[Synthetic geometry question rows]

▬▬▬

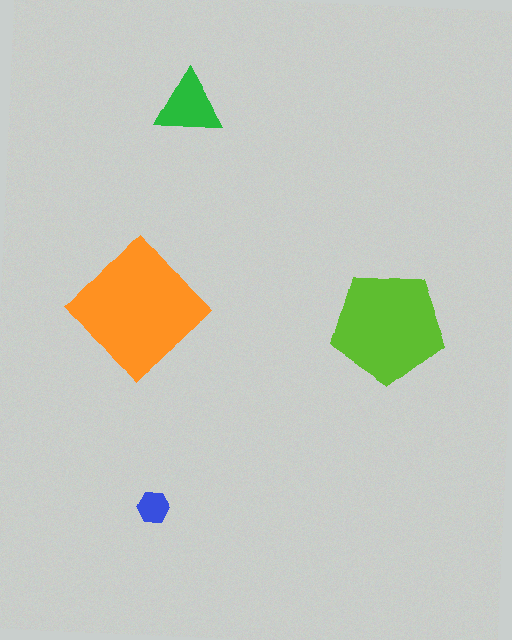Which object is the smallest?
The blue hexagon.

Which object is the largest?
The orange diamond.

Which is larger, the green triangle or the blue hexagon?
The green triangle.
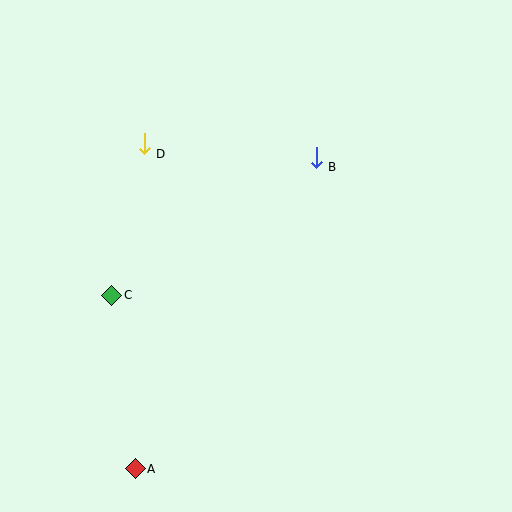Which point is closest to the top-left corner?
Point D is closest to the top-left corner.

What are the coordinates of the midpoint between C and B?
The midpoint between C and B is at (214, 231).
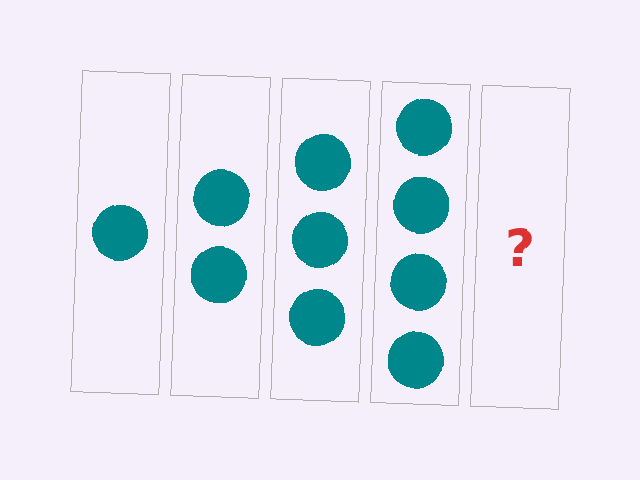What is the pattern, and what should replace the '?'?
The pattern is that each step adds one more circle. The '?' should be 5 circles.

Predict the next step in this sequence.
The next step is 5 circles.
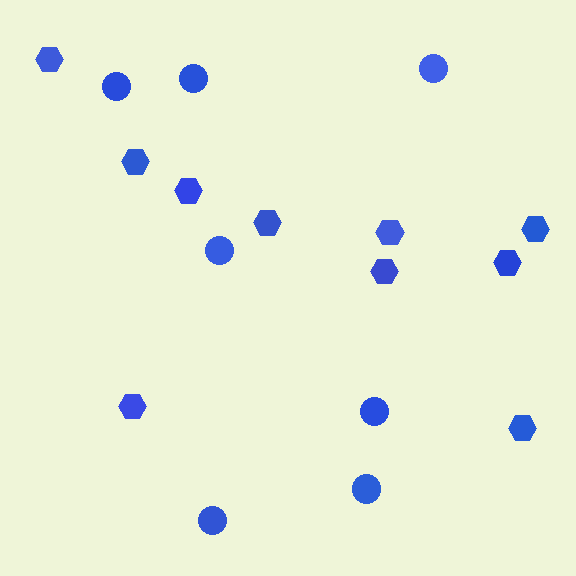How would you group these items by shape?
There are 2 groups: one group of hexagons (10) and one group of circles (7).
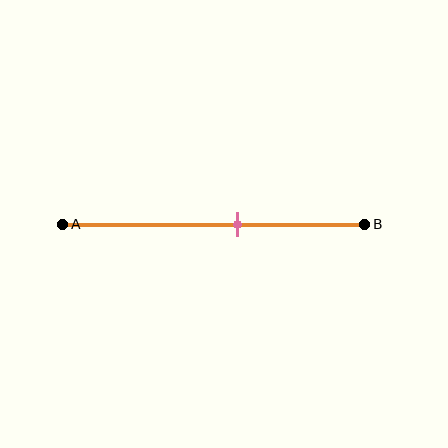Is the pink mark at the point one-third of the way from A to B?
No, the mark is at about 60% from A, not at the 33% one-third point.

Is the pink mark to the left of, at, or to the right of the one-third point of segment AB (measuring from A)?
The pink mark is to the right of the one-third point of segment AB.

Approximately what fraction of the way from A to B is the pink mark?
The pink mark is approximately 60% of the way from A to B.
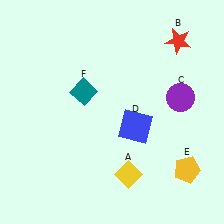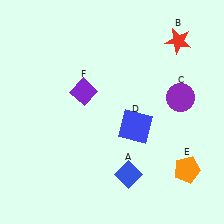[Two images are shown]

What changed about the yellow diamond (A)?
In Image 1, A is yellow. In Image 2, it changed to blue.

▬▬▬

SET TASK: Go through the listing above and write it all out exactly, leaving out any picture.

SOLUTION FOR THIS EXERCISE:
Which object is the smallest?
The blue hexagon.

Which object is the largest?
The orange diamond.

Which is larger, the green triangle or the blue hexagon?
The green triangle.
Which point is closest to the top-left corner?
Point D is closest to the top-left corner.

What are the coordinates of the midpoint between C and B?
The midpoint between C and B is at (214, 231).
What is the pattern, and what should replace the '?'?
The pattern is that each step adds one more circle. The '?' should be 5 circles.

Predict the next step in this sequence.
The next step is 5 circles.
How would you group these items by shape?
There are 2 groups: one group of hexagons (10) and one group of circles (7).
Is the pink mark at the point one-third of the way from A to B?
No, the mark is at about 60% from A, not at the 33% one-third point.

Is the pink mark to the left of, at, or to the right of the one-third point of segment AB (measuring from A)?
The pink mark is to the right of the one-third point of segment AB.

Approximately what fraction of the way from A to B is the pink mark?
The pink mark is approximately 60% of the way from A to B.
[Two images are shown]

What changed about the yellow diamond (A)?
In Image 1, A is yellow. In Image 2, it changed to blue.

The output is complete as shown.